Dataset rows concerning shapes
━━━━━━━━

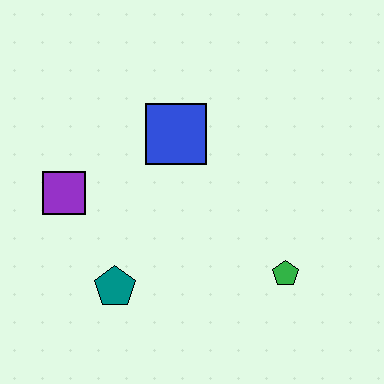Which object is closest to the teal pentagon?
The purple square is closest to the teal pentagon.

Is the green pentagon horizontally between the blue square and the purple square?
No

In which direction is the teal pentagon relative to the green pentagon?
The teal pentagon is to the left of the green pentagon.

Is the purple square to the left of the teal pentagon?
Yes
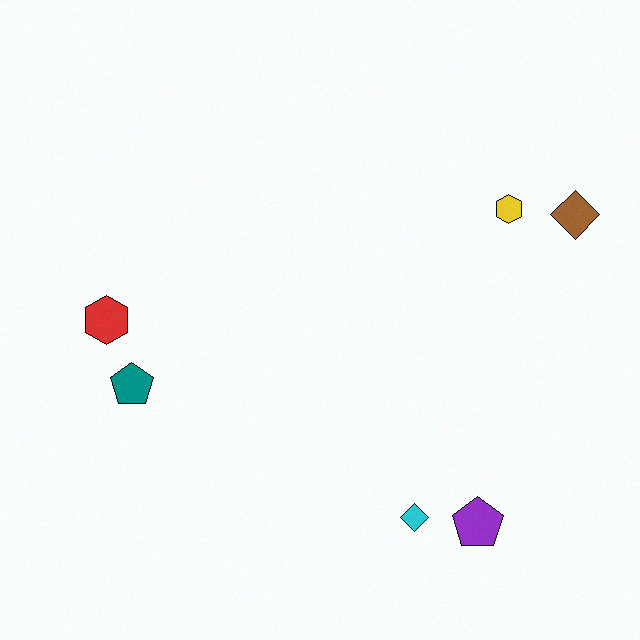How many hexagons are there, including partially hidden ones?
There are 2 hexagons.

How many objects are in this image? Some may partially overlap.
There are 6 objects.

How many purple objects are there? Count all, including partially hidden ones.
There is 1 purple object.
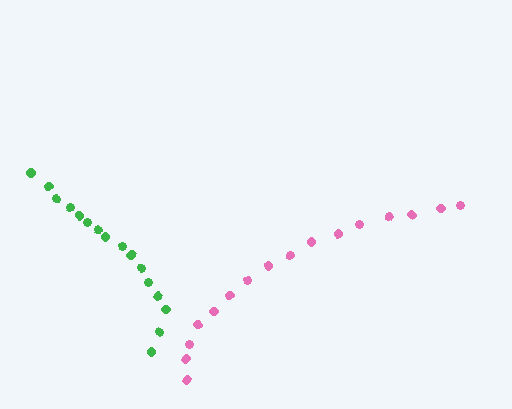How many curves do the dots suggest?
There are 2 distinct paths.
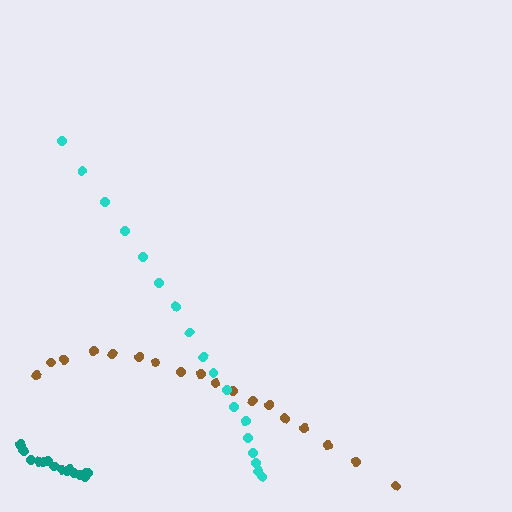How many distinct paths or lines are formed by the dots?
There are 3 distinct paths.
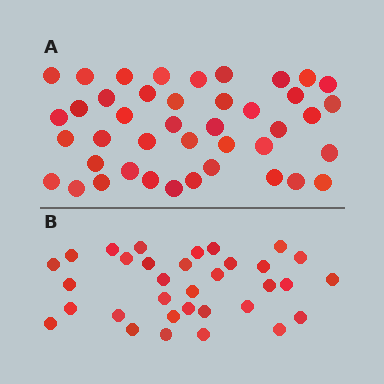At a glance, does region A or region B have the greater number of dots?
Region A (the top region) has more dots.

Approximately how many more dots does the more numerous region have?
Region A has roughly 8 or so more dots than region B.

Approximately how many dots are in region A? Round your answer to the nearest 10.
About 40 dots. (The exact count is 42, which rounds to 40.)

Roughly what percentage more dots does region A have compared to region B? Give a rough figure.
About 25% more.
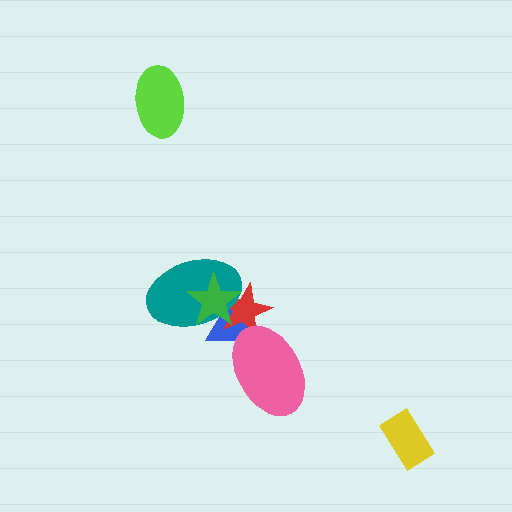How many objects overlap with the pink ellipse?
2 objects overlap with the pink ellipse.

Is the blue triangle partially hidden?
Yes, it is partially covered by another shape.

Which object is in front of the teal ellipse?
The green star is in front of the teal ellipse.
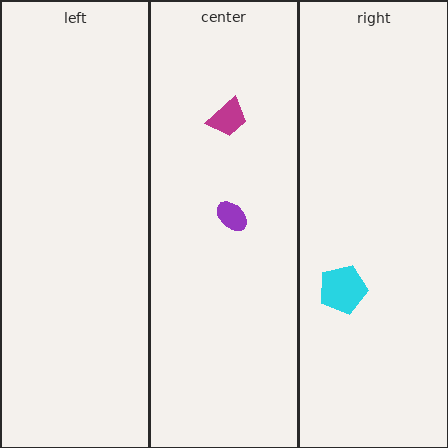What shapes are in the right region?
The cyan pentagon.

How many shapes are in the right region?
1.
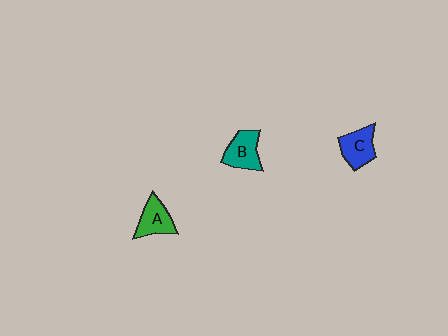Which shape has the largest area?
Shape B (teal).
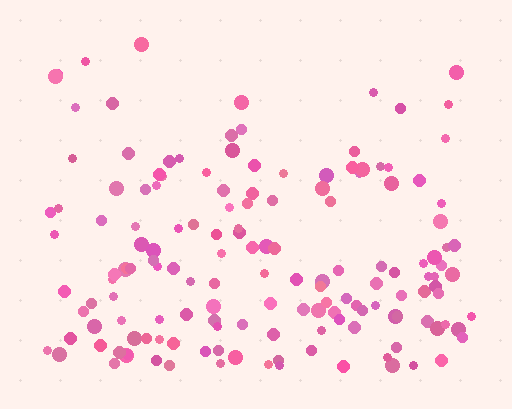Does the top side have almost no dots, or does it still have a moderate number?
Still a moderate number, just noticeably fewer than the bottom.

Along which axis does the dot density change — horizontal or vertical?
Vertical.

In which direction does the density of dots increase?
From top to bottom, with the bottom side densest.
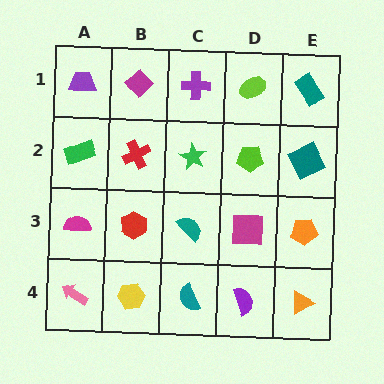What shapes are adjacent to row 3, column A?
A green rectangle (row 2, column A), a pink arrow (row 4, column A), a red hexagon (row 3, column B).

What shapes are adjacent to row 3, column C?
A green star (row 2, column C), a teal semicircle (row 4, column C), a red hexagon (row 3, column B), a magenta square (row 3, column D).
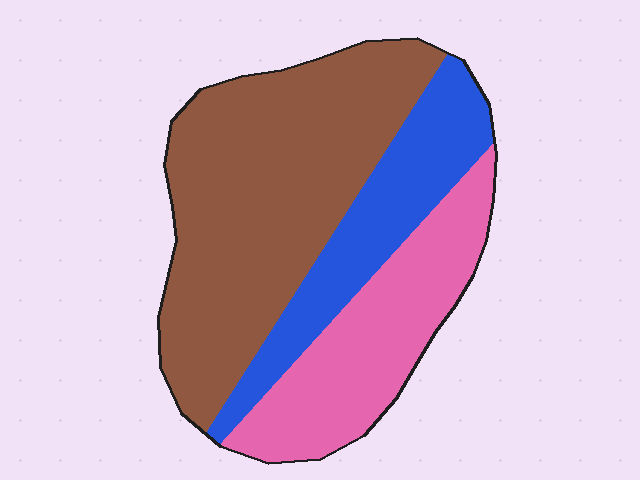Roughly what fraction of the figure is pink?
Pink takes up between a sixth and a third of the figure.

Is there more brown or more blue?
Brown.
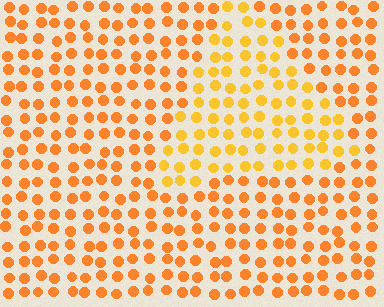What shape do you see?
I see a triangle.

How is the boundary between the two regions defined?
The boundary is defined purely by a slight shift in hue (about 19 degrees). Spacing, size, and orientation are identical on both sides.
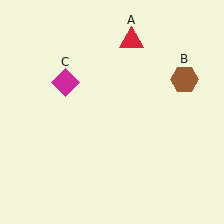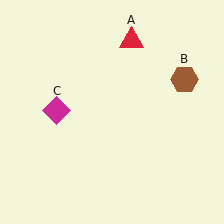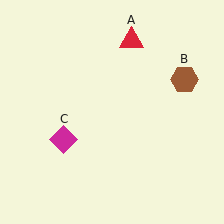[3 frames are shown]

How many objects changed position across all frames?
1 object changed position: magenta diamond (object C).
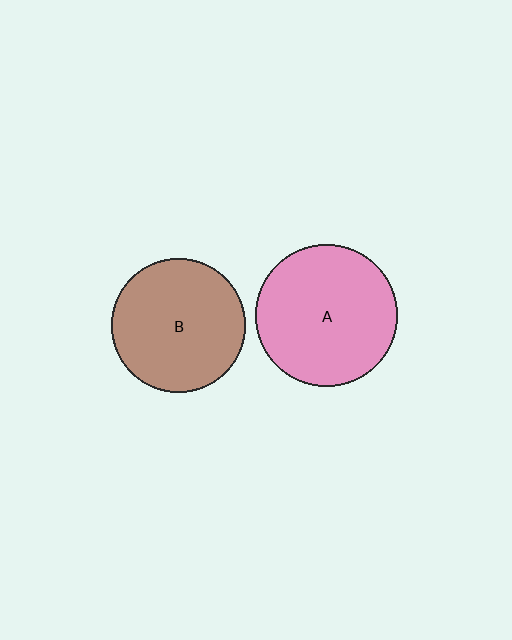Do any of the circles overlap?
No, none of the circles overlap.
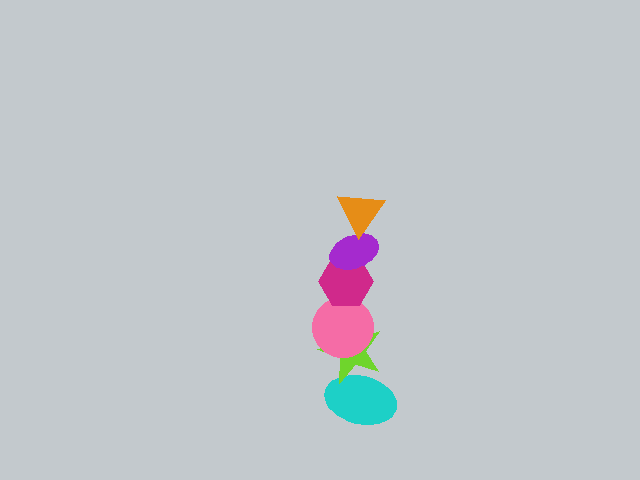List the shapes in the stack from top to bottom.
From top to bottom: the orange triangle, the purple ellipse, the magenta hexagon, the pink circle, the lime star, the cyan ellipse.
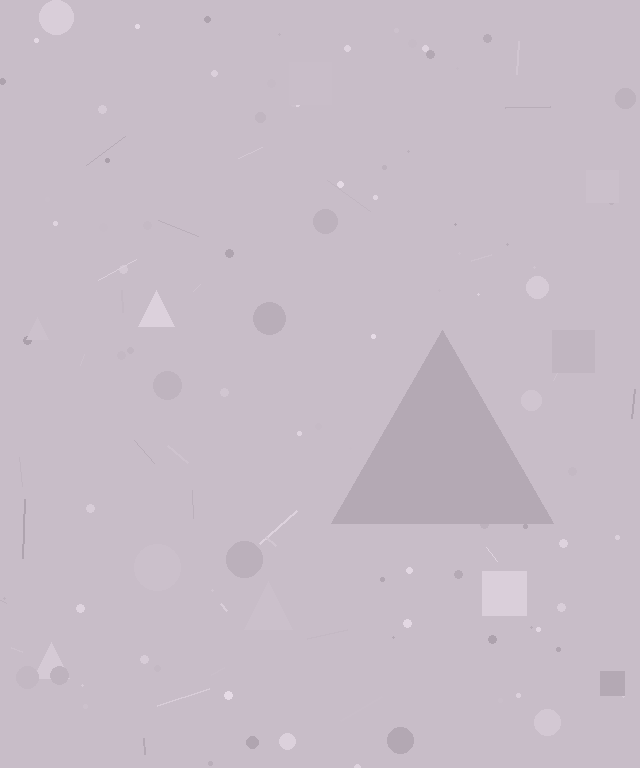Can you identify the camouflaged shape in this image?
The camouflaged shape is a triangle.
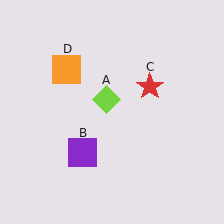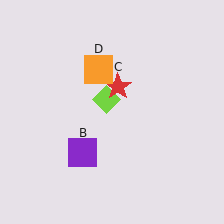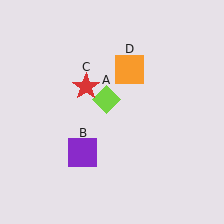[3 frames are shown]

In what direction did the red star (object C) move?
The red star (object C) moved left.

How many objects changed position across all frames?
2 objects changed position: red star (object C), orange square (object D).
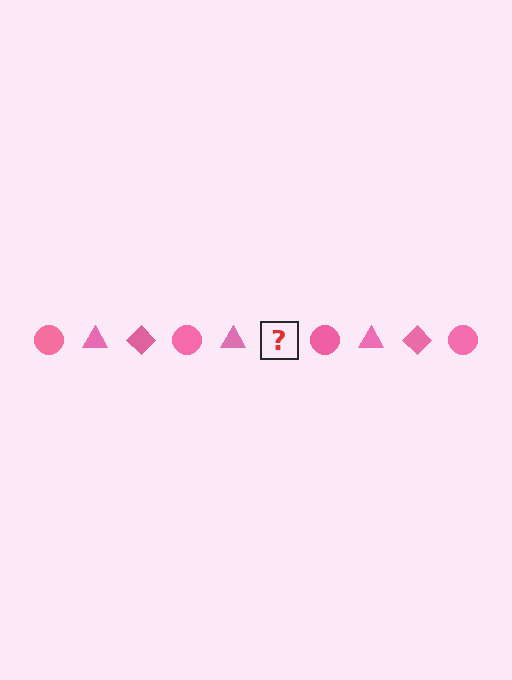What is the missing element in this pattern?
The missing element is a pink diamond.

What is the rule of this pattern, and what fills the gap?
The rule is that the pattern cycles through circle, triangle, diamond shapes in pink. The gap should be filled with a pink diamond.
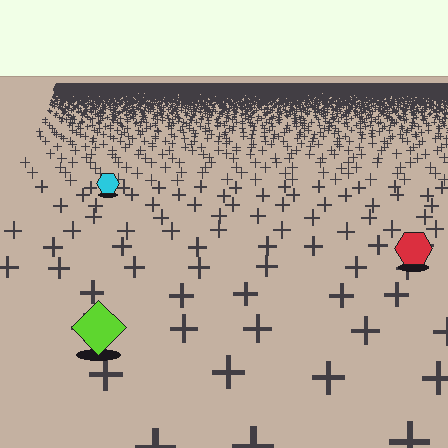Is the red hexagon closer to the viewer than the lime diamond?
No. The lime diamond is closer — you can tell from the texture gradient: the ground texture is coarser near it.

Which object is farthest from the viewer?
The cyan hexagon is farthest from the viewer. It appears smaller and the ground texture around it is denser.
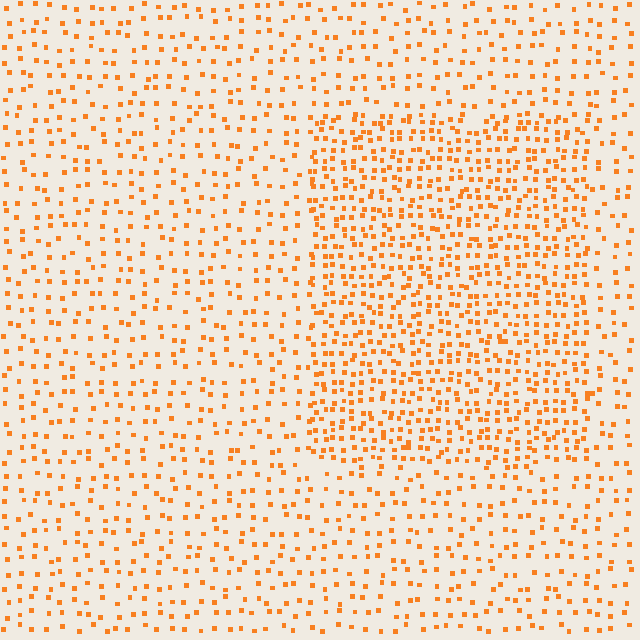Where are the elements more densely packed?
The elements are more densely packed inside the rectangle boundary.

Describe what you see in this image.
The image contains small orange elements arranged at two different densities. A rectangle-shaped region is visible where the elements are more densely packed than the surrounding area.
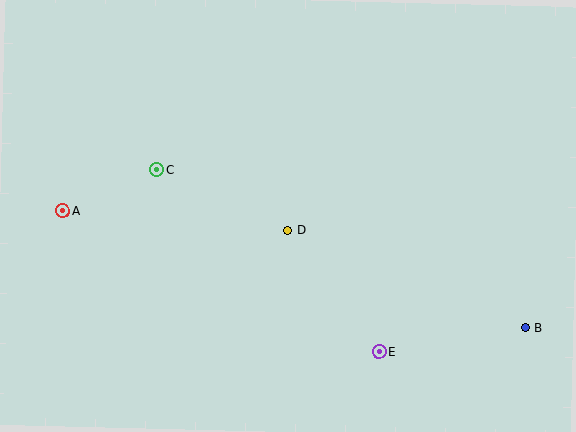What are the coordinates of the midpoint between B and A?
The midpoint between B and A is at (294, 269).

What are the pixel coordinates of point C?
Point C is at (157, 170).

━━━━━━━━

Omit pictures; set down the rest of the material word for word.

- **Complete answer**
Which object is closest to the teal pentagon?
The purple square is closest to the teal pentagon.

Is the green pentagon horizontally between the blue square and the purple square?
No

In which direction is the teal pentagon relative to the green pentagon?
The teal pentagon is to the left of the green pentagon.

Is the purple square to the left of the teal pentagon?
Yes
How many hexagons are there, including partially hidden ones?
There are 2 hexagons.

How many objects are in this image? Some may partially overlap.
There are 6 objects.

How many purple objects are there? Count all, including partially hidden ones.
There is 1 purple object.
How many curves do the dots suggest?
There are 2 distinct paths.
How many distinct paths or lines are formed by the dots?
There are 3 distinct paths.
At a glance, does region A or region B have the greater number of dots?
Region A (the top region) has more dots.

Approximately how many more dots does the more numerous region have?
Region A has roughly 8 or so more dots than region B.

Approximately how many dots are in region A? Round your answer to the nearest 10.
About 40 dots. (The exact count is 42, which rounds to 40.)

Roughly what percentage more dots does region A have compared to region B? Give a rough figure.
About 25% more.
How many objects overlap with the pink ellipse?
2 objects overlap with the pink ellipse.

Is the blue triangle partially hidden?
Yes, it is partially covered by another shape.

Which object is in front of the teal ellipse?
The green star is in front of the teal ellipse.
What shapes are in the right region?
The cyan pentagon.

How many shapes are in the right region?
1.
Which shape has the largest area?
Shape B (teal).
Does the top side have almost no dots, or does it still have a moderate number?
Still a moderate number, just noticeably fewer than the bottom.

Along which axis does the dot density change — horizontal or vertical?
Vertical.

In which direction does the density of dots increase?
From top to bottom, with the bottom side densest.
What shapes are adjacent to row 3, column A?
A green rectangle (row 2, column A), a pink arrow (row 4, column A), a red hexagon (row 3, column B).

What shapes are adjacent to row 3, column C?
A green star (row 2, column C), a teal semicircle (row 4, column C), a red hexagon (row 3, column B), a magenta square (row 3, column D).
Roughly what fraction of the figure is pink?
Pink takes up between a sixth and a third of the figure.

Is there more brown or more blue?
Brown.
What shape do you see?
I see a triangle.

How is the boundary between the two regions defined?
The boundary is defined purely by a slight shift in hue (about 19 degrees). Spacing, size, and orientation are identical on both sides.
[3 frames are shown]

How many objects changed position across all frames?
1 object changed position: magenta diamond (object C).
Do any of the circles overlap?
No, none of the circles overlap.
List the shapes in the stack from top to bottom.
From top to bottom: the orange triangle, the purple ellipse, the magenta hexagon, the pink circle, the lime star, the cyan ellipse.
Can you identify the camouflaged shape in this image?
The camouflaged shape is a triangle.
[3 frames are shown]

In what direction did the red star (object C) move?
The red star (object C) moved left.

How many objects changed position across all frames?
2 objects changed position: red star (object C), orange square (object D).
What is the missing element in this pattern?
The missing element is a pink diamond.

What is the rule of this pattern, and what fills the gap?
The rule is that the pattern cycles through circle, triangle, diamond shapes in pink. The gap should be filled with a pink diamond.
Is the red hexagon closer to the viewer than the lime diamond?
No. The lime diamond is closer — you can tell from the texture gradient: the ground texture is coarser near it.

Which object is farthest from the viewer?
The cyan hexagon is farthest from the viewer. It appears smaller and the ground texture around it is denser.
Where are the elements more densely packed?
The elements are more densely packed inside the rectangle boundary.

Describe what you see in this image.
The image contains small orange elements arranged at two different densities. A rectangle-shaped region is visible where the elements are more densely packed than the surrounding area.
What are the coordinates of the midpoint between B and A?
The midpoint between B and A is at (294, 269).

What are the pixel coordinates of point C?
Point C is at (157, 170).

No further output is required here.